> _Your goal_
Retype all material exactly. Pictures stay out of the copy.

### Entries supplied

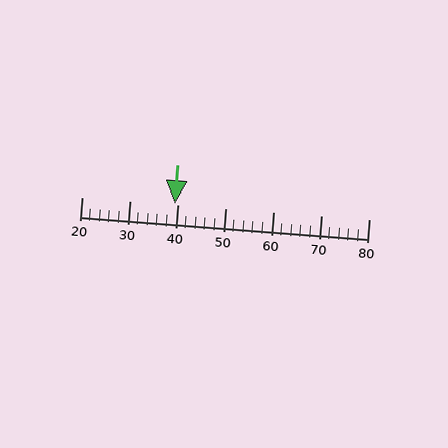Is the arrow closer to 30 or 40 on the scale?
The arrow is closer to 40.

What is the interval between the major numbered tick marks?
The major tick marks are spaced 10 units apart.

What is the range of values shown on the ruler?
The ruler shows values from 20 to 80.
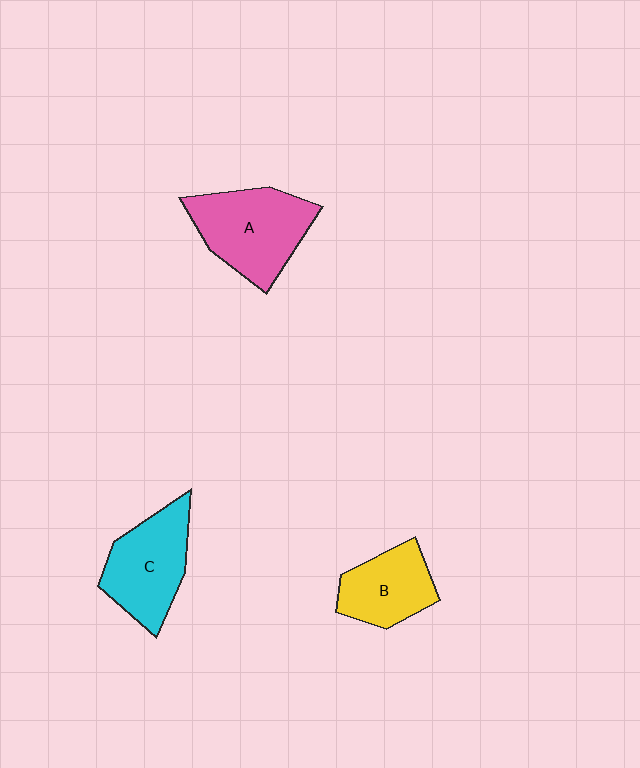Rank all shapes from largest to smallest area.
From largest to smallest: A (pink), C (cyan), B (yellow).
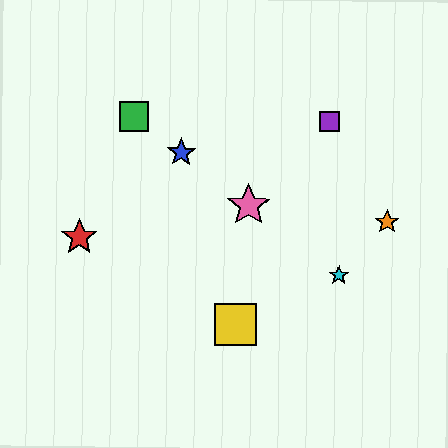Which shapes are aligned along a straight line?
The blue star, the green square, the cyan star, the pink star are aligned along a straight line.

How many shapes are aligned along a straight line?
4 shapes (the blue star, the green square, the cyan star, the pink star) are aligned along a straight line.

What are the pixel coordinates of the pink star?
The pink star is at (249, 205).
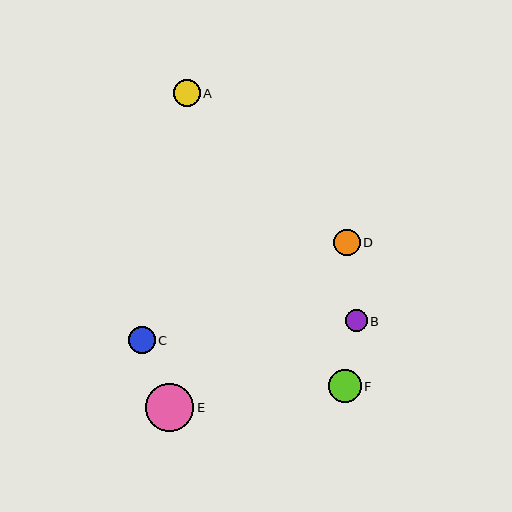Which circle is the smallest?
Circle B is the smallest with a size of approximately 22 pixels.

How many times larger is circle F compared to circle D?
Circle F is approximately 1.2 times the size of circle D.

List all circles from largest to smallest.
From largest to smallest: E, F, C, A, D, B.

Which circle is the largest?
Circle E is the largest with a size of approximately 48 pixels.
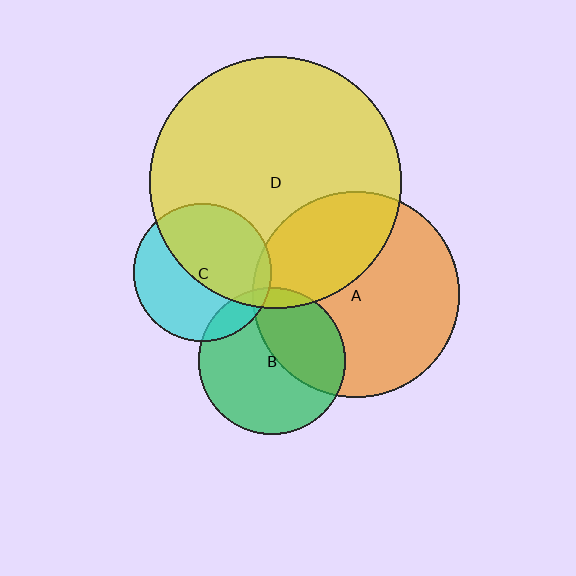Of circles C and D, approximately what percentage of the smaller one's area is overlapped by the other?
Approximately 55%.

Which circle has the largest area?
Circle D (yellow).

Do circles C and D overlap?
Yes.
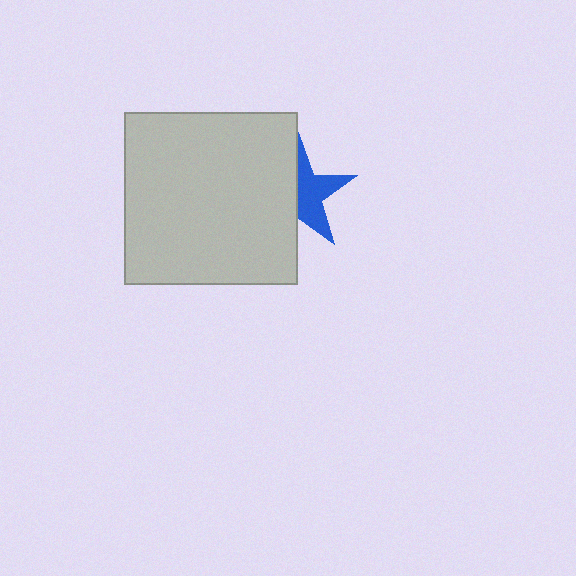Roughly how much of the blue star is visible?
About half of it is visible (roughly 52%).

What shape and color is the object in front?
The object in front is a light gray square.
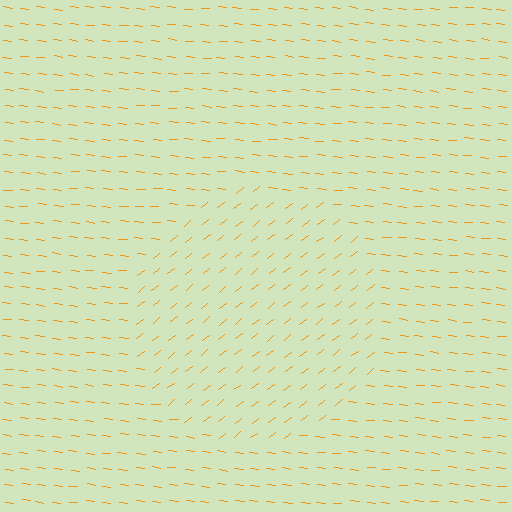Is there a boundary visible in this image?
Yes, there is a texture boundary formed by a change in line orientation.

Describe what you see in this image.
The image is filled with small orange line segments. A circle region in the image has lines oriented differently from the surrounding lines, creating a visible texture boundary.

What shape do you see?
I see a circle.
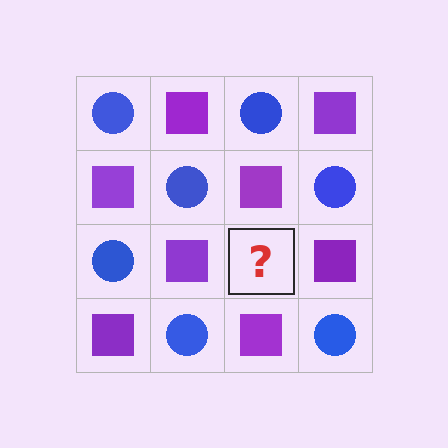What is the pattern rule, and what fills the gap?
The rule is that it alternates blue circle and purple square in a checkerboard pattern. The gap should be filled with a blue circle.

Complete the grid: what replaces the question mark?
The question mark should be replaced with a blue circle.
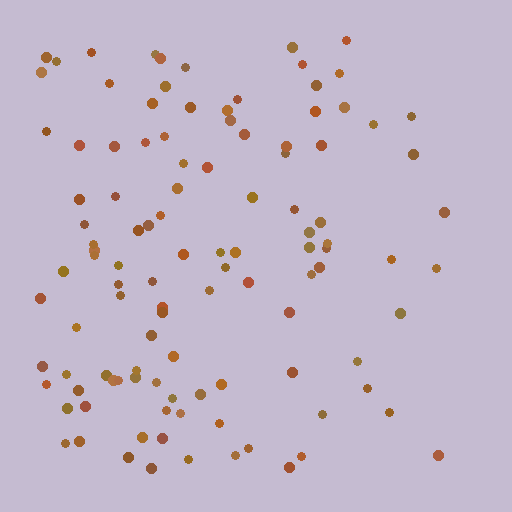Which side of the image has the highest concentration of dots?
The left.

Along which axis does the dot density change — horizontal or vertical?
Horizontal.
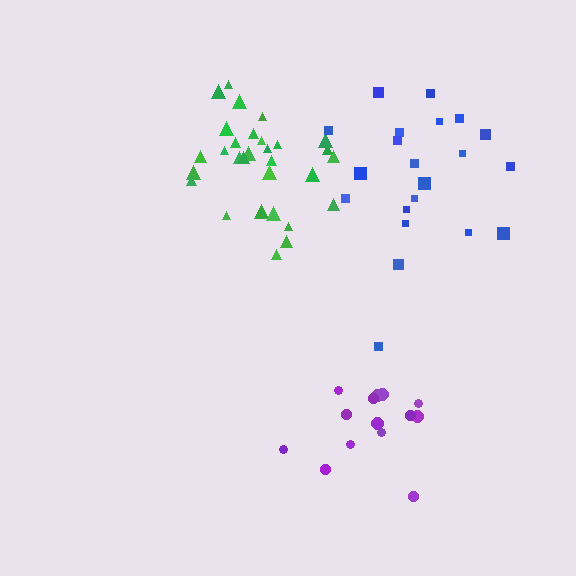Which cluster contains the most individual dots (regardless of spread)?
Green (30).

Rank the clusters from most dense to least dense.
green, purple, blue.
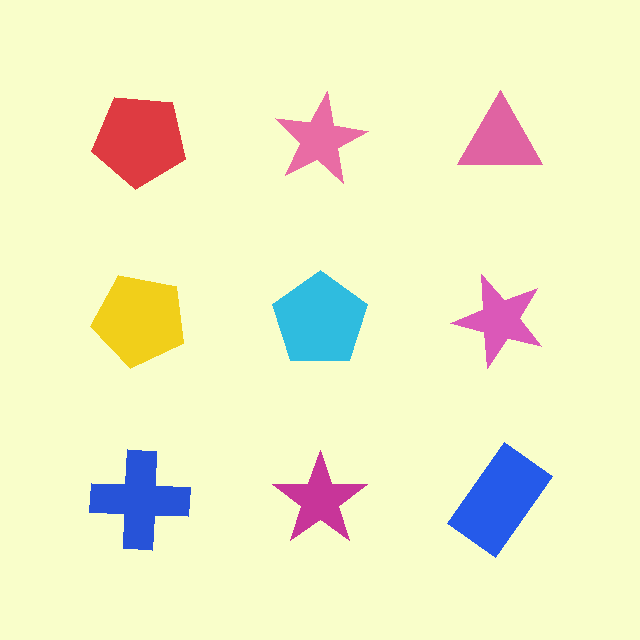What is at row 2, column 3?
A pink star.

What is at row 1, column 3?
A pink triangle.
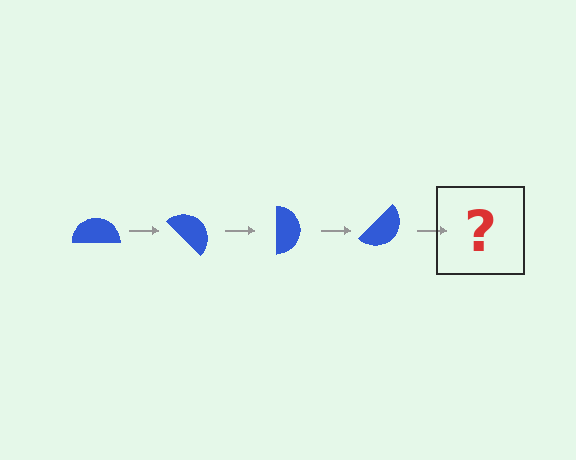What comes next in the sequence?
The next element should be a blue semicircle rotated 180 degrees clockwise.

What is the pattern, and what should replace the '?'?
The pattern is that the semicircle rotates 45 degrees clockwise each step. The '?' should be a blue semicircle rotated 180 degrees clockwise.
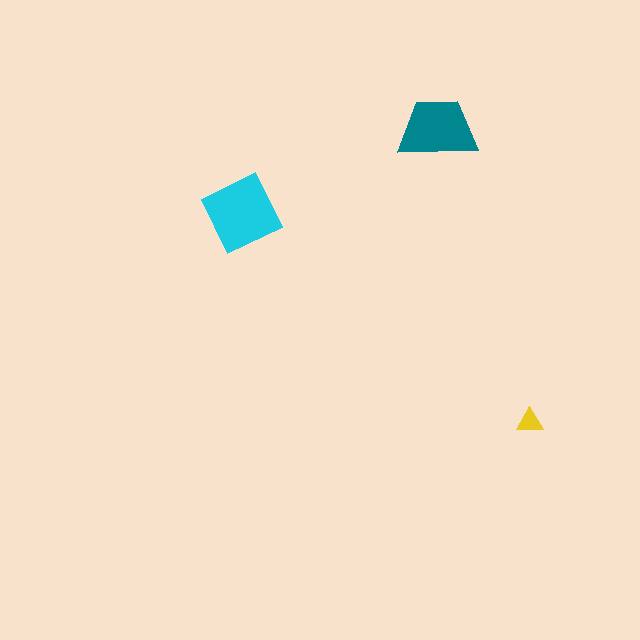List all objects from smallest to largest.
The yellow triangle, the teal trapezoid, the cyan diamond.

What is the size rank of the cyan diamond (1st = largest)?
1st.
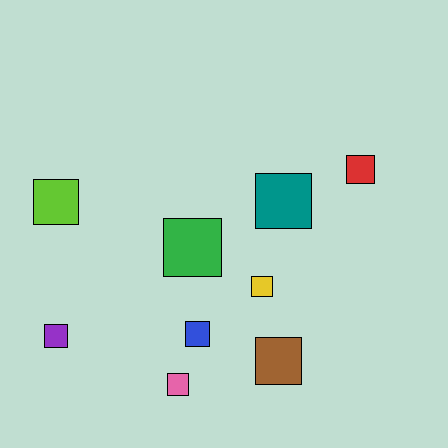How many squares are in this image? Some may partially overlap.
There are 9 squares.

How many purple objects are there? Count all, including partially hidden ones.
There is 1 purple object.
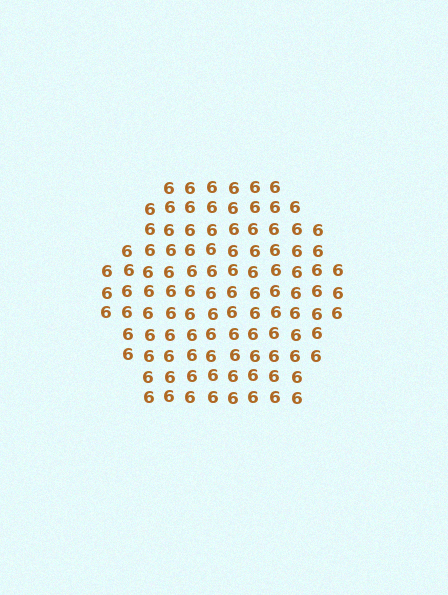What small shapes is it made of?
It is made of small digit 6's.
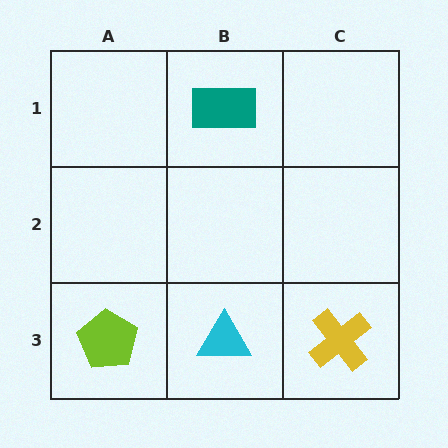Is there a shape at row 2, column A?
No, that cell is empty.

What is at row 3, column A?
A lime pentagon.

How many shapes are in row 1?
1 shape.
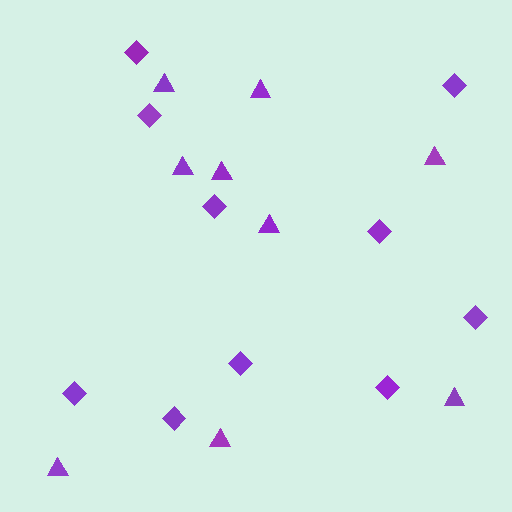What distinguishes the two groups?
There are 2 groups: one group of diamonds (10) and one group of triangles (9).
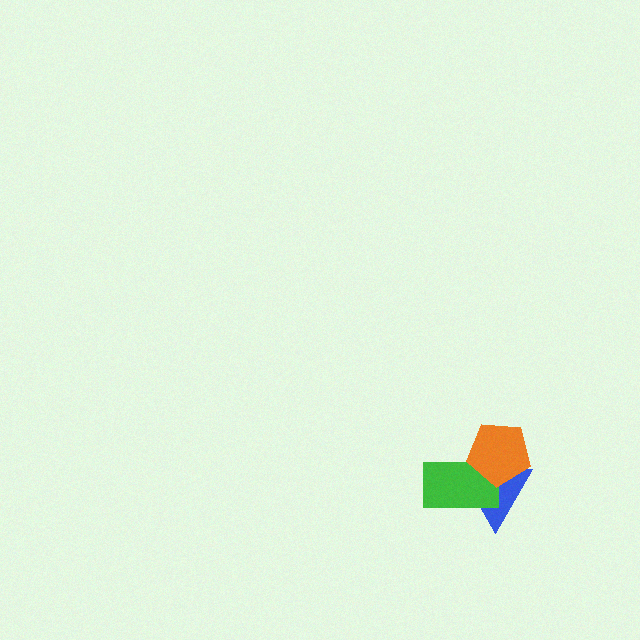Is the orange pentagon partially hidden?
No, no other shape covers it.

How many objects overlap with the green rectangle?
2 objects overlap with the green rectangle.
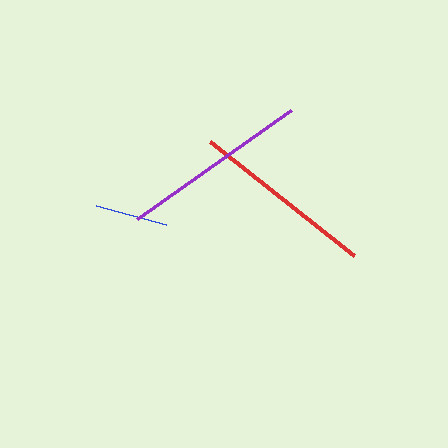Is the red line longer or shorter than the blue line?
The red line is longer than the blue line.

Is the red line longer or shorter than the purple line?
The purple and red lines are approximately the same length (about 189 and 184 pixels).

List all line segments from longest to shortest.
From longest to shortest: purple and red (about equal), blue.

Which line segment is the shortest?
The blue line is the shortest at approximately 72 pixels.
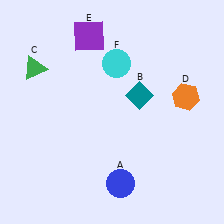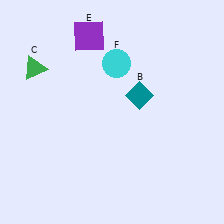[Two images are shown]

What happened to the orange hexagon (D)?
The orange hexagon (D) was removed in Image 2. It was in the top-right area of Image 1.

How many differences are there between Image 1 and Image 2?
There are 2 differences between the two images.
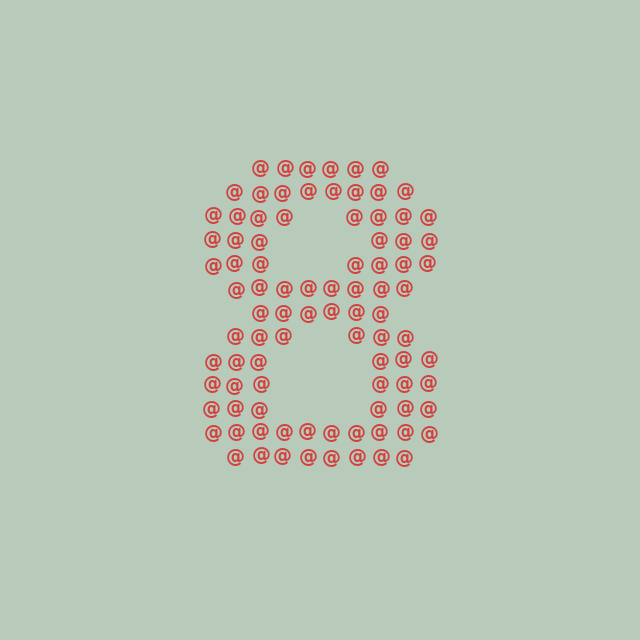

######

> _Answer below_
Is the arrow closer to 30 or 40 on the scale?
The arrow is closer to 40.

What is the interval between the major numbered tick marks?
The major tick marks are spaced 10 units apart.

What is the range of values shown on the ruler?
The ruler shows values from 20 to 80.
Rank all shapes from largest to smallest area.
From largest to smallest: A (pink), C (cyan), B (yellow).
Which shapes are aligned along a straight line?
The blue star, the green square, the cyan star, the pink star are aligned along a straight line.

How many shapes are aligned along a straight line?
4 shapes (the blue star, the green square, the cyan star, the pink star) are aligned along a straight line.

What are the pixel coordinates of the pink star?
The pink star is at (249, 205).
Which circle is the smallest?
Circle B is the smallest with a size of approximately 22 pixels.

How many times larger is circle F compared to circle D?
Circle F is approximately 1.2 times the size of circle D.

List all circles from largest to smallest.
From largest to smallest: E, F, C, A, D, B.

Which circle is the largest?
Circle E is the largest with a size of approximately 48 pixels.
Of circles C and D, approximately what percentage of the smaller one's area is overlapped by the other?
Approximately 55%.

Which circle has the largest area?
Circle D (yellow).

Do circles C and D overlap?
Yes.
Roughly how much of the blue star is visible?
About half of it is visible (roughly 52%).

What shape and color is the object in front?
The object in front is a light gray square.
Is there a boundary visible in this image?
Yes, there is a texture boundary formed by a change in line orientation.

Describe what you see in this image.
The image is filled with small orange line segments. A circle region in the image has lines oriented differently from the surrounding lines, creating a visible texture boundary.

What shape do you see?
I see a circle.
What is the pattern rule, and what fills the gap?
The rule is that it alternates blue circle and purple square in a checkerboard pattern. The gap should be filled with a blue circle.

Complete the grid: what replaces the question mark?
The question mark should be replaced with a blue circle.
Which side of the image has the highest concentration of dots?
The left.

Along which axis does the dot density change — horizontal or vertical?
Horizontal.
Which cluster contains the most individual dots (regardless of spread)?
Green (30).

Rank the clusters from most dense to least dense.
green, purple, blue.
What is at row 2, column 3?
A pink star.

What is at row 1, column 3?
A pink triangle.
What comes next in the sequence?
The next element should be a blue semicircle rotated 180 degrees clockwise.

What is the pattern, and what should replace the '?'?
The pattern is that the semicircle rotates 45 degrees clockwise each step. The '?' should be a blue semicircle rotated 180 degrees clockwise.
List all objects from smallest to largest.
The yellow triangle, the teal trapezoid, the cyan diamond.

What is the size rank of the cyan diamond (1st = largest)?
1st.
How many squares are in this image? Some may partially overlap.
There are 9 squares.

How many purple objects are there? Count all, including partially hidden ones.
There is 1 purple object.
What small shapes is it made of?
It is made of small digit 6's.
Is there a shape at row 2, column A?
No, that cell is empty.

What is at row 3, column A?
A lime pentagon.

How many shapes are in row 1?
1 shape.
What distinguishes the two groups?
There are 2 groups: one group of diamonds (10) and one group of triangles (9).
Is the orange pentagon partially hidden?
No, no other shape covers it.

How many objects overlap with the green rectangle?
2 objects overlap with the green rectangle.
Is the red line longer or shorter than the blue line?
The red line is longer than the blue line.

Is the red line longer or shorter than the purple line?
The purple and red lines are approximately the same length (about 189 and 184 pixels).

List all line segments from longest to shortest.
From longest to shortest: purple and red (about equal), blue.

Which line segment is the shortest?
The blue line is the shortest at approximately 72 pixels.
[Two images are shown]

What happened to the orange hexagon (D)?
The orange hexagon (D) was removed in Image 2. It was in the top-right area of Image 1.

How many differences are there between Image 1 and Image 2?
There are 2 differences between the two images.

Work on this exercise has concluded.